### CHALLENGE
Quote all of the data exactly as given. Skip every picture it contains.

↓

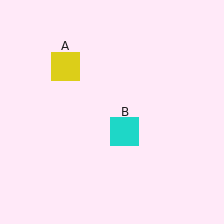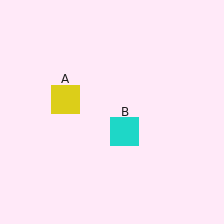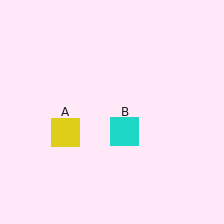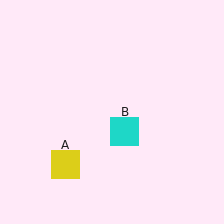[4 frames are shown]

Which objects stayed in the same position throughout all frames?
Cyan square (object B) remained stationary.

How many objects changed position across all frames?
1 object changed position: yellow square (object A).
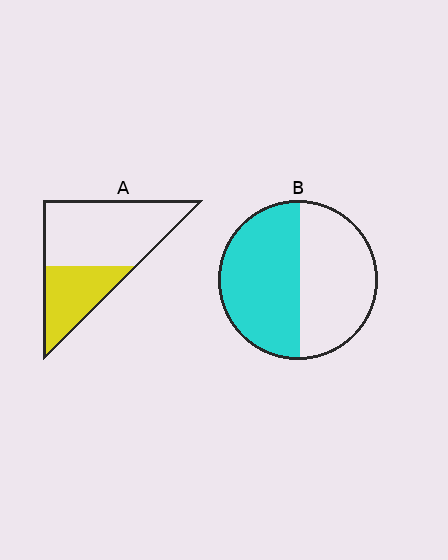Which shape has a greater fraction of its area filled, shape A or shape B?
Shape B.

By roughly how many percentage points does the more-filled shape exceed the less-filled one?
By roughly 15 percentage points (B over A).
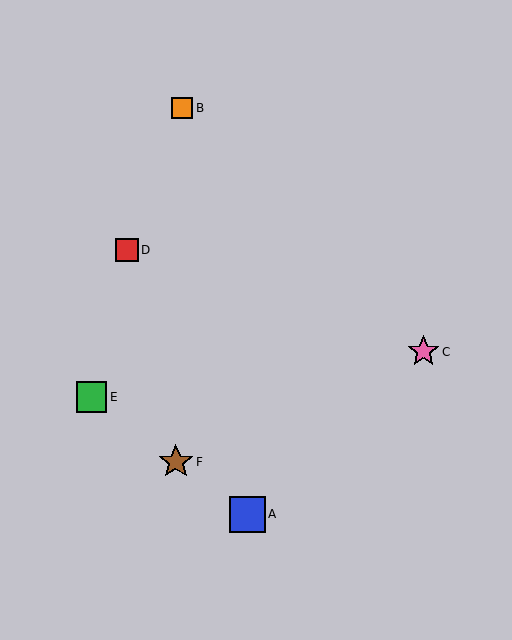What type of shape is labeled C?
Shape C is a pink star.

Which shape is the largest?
The blue square (labeled A) is the largest.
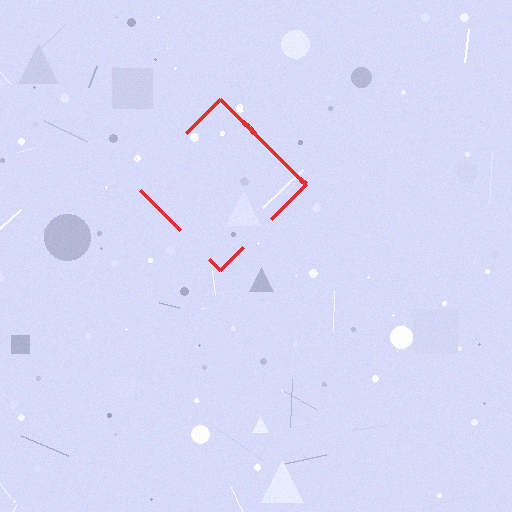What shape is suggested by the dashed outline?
The dashed outline suggests a diamond.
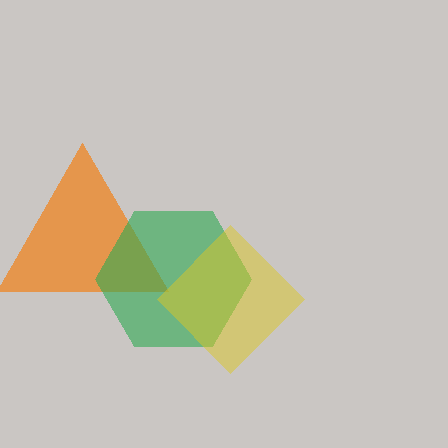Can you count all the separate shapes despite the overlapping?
Yes, there are 3 separate shapes.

↑

### SOLUTION TO THIS TASK
[4 frames are shown]

Which objects stayed in the same position throughout all frames?
Cyan square (object B) remained stationary.

How many objects changed position across all frames?
1 object changed position: yellow square (object A).
Which shape has a greater fraction of its area filled, shape A or shape B?
Shape B.

By roughly how many percentage points does the more-filled shape exceed the less-filled one?
By roughly 15 percentage points (B over A).
What type of shape is labeled C?
Shape C is a pink star.

Which shape is the largest?
The blue square (labeled A) is the largest.
What shape is suggested by the dashed outline?
The dashed outline suggests a diamond.
Can you count all the separate shapes despite the overlapping?
Yes, there are 3 separate shapes.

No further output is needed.